--- BEGIN ---

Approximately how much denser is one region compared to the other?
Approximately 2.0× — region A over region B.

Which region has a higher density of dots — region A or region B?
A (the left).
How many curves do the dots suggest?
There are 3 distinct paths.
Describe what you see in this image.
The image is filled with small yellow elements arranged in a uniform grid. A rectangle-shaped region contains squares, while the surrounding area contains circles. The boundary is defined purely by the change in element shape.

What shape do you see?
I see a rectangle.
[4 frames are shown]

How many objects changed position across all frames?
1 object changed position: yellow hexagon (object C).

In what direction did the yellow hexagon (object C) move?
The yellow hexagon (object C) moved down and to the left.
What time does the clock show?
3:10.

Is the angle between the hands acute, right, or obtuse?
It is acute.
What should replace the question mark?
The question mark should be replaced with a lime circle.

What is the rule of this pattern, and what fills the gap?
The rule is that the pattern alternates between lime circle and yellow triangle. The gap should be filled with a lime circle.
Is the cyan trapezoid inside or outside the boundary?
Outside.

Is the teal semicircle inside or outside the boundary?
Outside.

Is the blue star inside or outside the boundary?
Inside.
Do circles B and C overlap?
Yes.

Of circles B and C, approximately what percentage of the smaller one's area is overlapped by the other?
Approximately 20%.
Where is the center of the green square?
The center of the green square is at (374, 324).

--- END ---
--- BEGIN ---

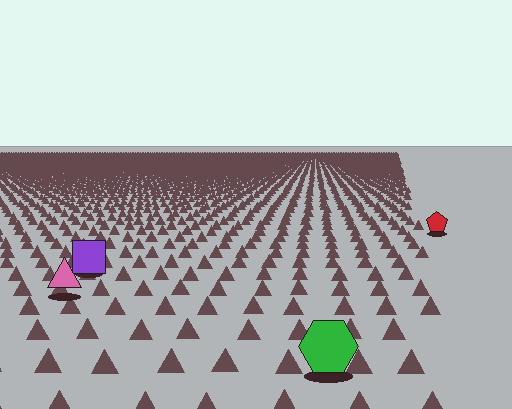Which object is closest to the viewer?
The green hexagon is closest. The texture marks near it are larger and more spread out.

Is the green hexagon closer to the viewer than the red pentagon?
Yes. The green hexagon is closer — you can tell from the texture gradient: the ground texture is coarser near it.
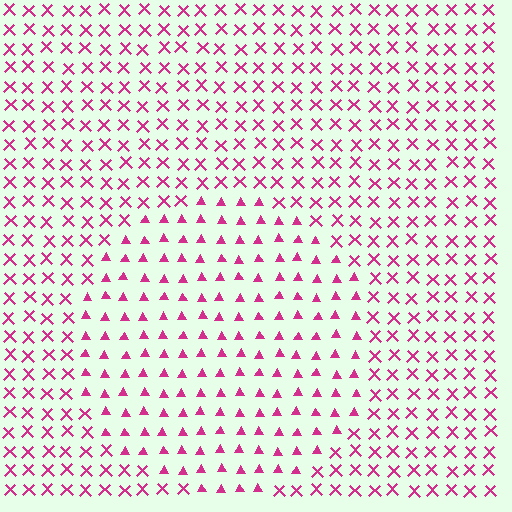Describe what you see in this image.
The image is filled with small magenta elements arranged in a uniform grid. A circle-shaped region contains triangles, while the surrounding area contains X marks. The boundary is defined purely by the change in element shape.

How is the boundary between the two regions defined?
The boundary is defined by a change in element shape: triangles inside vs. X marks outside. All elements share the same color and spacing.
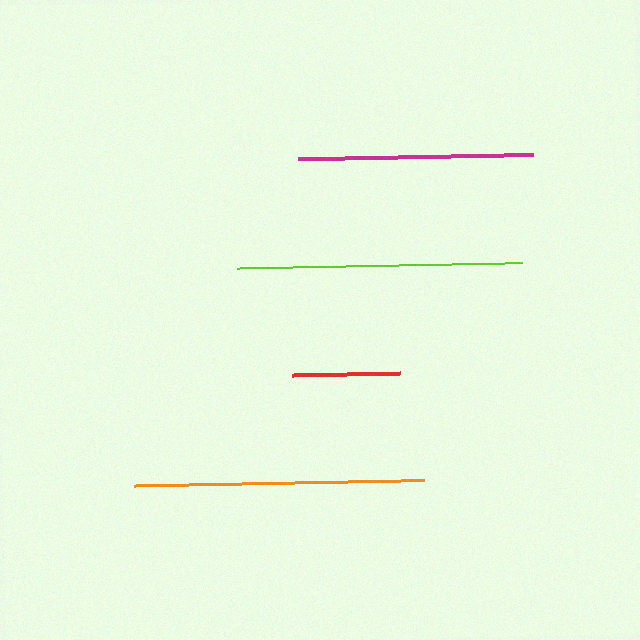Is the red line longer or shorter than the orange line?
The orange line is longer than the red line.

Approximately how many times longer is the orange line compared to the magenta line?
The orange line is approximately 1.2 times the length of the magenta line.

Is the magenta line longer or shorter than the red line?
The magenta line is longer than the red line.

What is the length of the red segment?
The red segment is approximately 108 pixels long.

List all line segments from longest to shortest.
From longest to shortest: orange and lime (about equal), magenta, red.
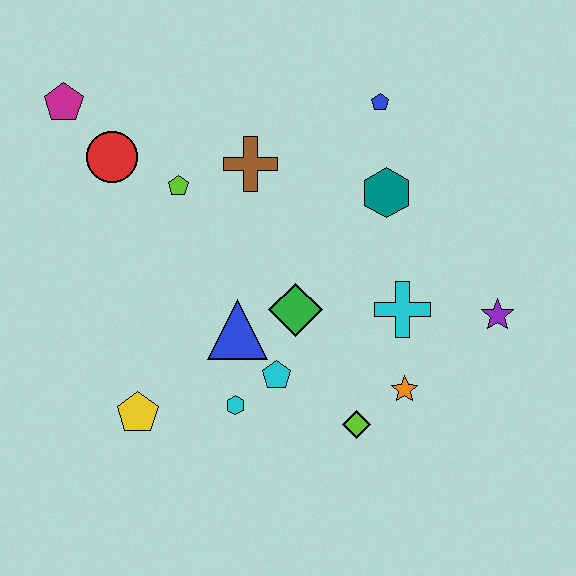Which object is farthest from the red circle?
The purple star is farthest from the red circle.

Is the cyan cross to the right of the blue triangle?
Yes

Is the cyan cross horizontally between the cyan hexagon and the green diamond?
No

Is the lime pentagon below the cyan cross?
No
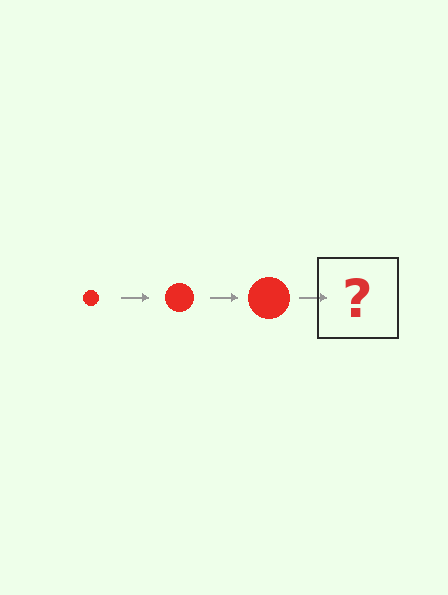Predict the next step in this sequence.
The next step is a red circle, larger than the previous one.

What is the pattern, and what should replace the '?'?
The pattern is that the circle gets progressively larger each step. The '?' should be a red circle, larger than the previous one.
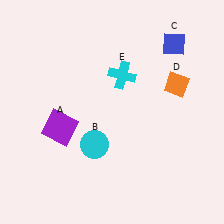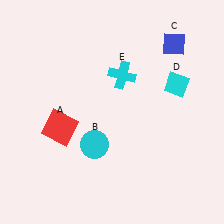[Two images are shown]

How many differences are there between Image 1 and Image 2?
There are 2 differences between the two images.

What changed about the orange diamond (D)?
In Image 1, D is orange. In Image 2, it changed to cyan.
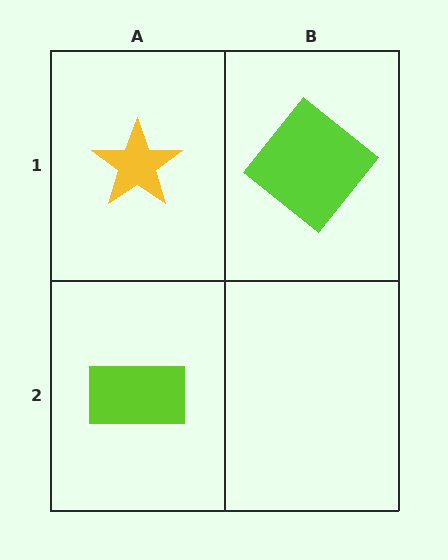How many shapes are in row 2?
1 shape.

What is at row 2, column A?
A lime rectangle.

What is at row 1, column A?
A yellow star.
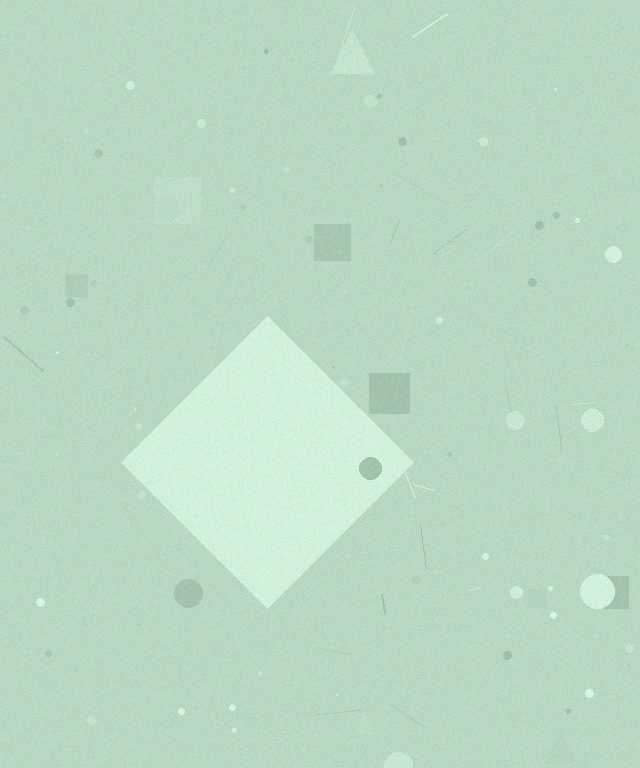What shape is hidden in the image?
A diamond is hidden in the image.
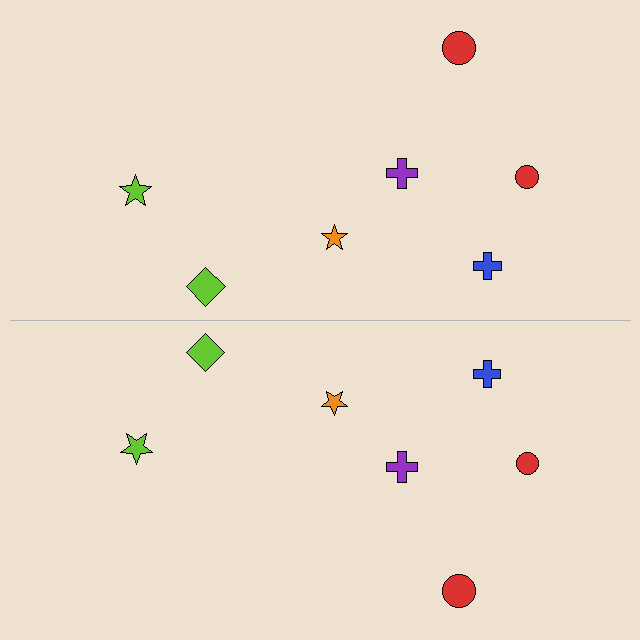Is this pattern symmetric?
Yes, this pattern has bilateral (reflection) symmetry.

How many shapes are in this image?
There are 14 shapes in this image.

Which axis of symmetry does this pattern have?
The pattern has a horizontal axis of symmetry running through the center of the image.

--- END ---
--- BEGIN ---

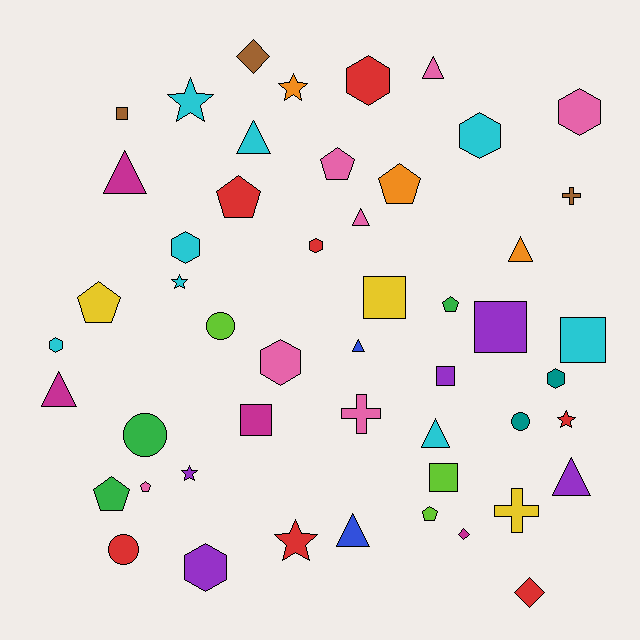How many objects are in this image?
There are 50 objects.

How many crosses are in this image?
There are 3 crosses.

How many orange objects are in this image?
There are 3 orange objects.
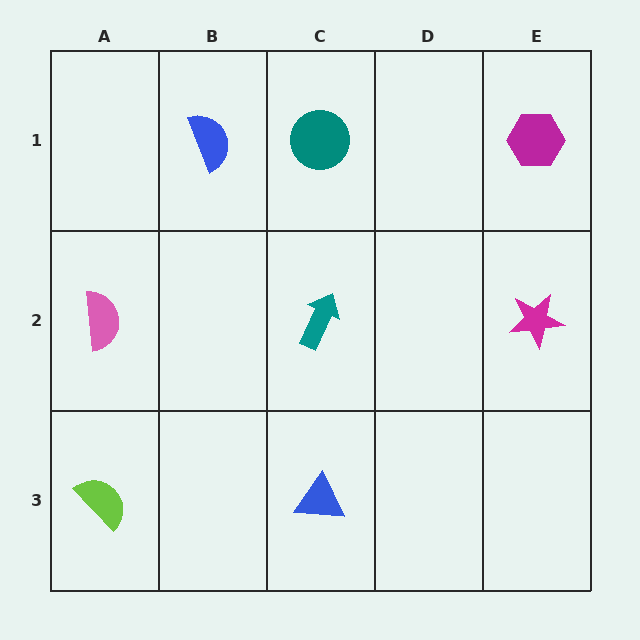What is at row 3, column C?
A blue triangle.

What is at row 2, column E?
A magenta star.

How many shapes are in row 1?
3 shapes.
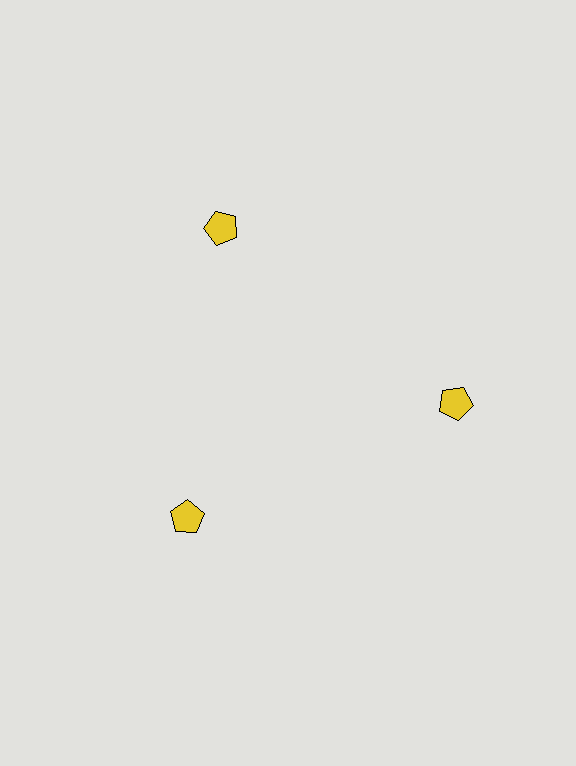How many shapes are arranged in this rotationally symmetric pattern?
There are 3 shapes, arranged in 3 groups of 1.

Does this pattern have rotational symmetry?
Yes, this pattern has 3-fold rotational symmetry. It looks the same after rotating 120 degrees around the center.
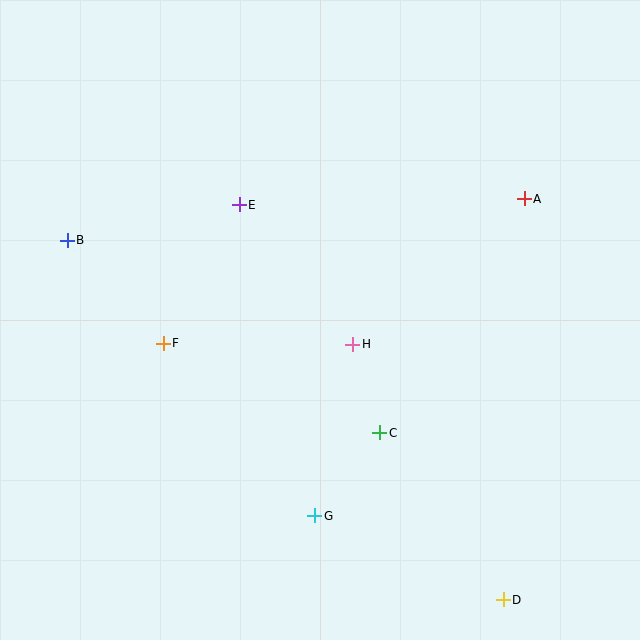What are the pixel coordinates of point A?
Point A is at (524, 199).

--- END ---

* [The task]: Extract the part of the records that opens with the line containing "Which object is farthest from the red circle?" and closes with the line containing "[Two images are shown]". Take only those lines, exactly, and no pictures.

* [Exercise result]:
Which object is farthest from the red circle?
The purple star is farthest from the red circle.

Is the cyan cross to the right of the blue triangle?
Yes

Is the cyan cross horizontally between the cyan hexagon and the green diamond?
No

Is the lime pentagon below the cyan cross?
No
Predict the next step in this sequence.
The next step is a red circle, larger than the previous one.

What is the pattern, and what should replace the '?'?
The pattern is that the circle gets progressively larger each step. The '?' should be a red circle, larger than the previous one.
[Two images are shown]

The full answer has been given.